» Entries:
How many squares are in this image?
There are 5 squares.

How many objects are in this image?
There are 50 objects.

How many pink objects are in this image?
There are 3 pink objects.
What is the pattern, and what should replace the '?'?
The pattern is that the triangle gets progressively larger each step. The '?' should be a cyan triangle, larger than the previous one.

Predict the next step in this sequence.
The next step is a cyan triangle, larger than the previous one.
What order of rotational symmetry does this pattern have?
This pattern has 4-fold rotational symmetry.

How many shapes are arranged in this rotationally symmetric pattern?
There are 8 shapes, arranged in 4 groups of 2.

...

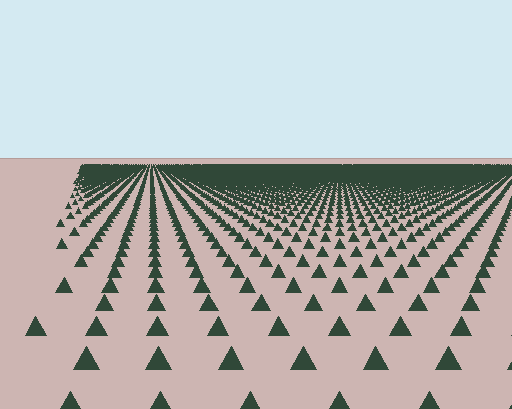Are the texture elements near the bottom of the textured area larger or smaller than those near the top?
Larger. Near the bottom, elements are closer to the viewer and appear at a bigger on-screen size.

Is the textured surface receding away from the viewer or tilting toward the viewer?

» Task brief:
Skip all pictures. Retype exactly the span whose first line is the one with "Are the texture" and whose last line is the one with "Is the textured".

» Written response:
Are the texture elements near the bottom of the textured area larger or smaller than those near the top?
Larger. Near the bottom, elements are closer to the viewer and appear at a bigger on-screen size.

Is the textured surface receding away from the viewer or tilting toward the viewer?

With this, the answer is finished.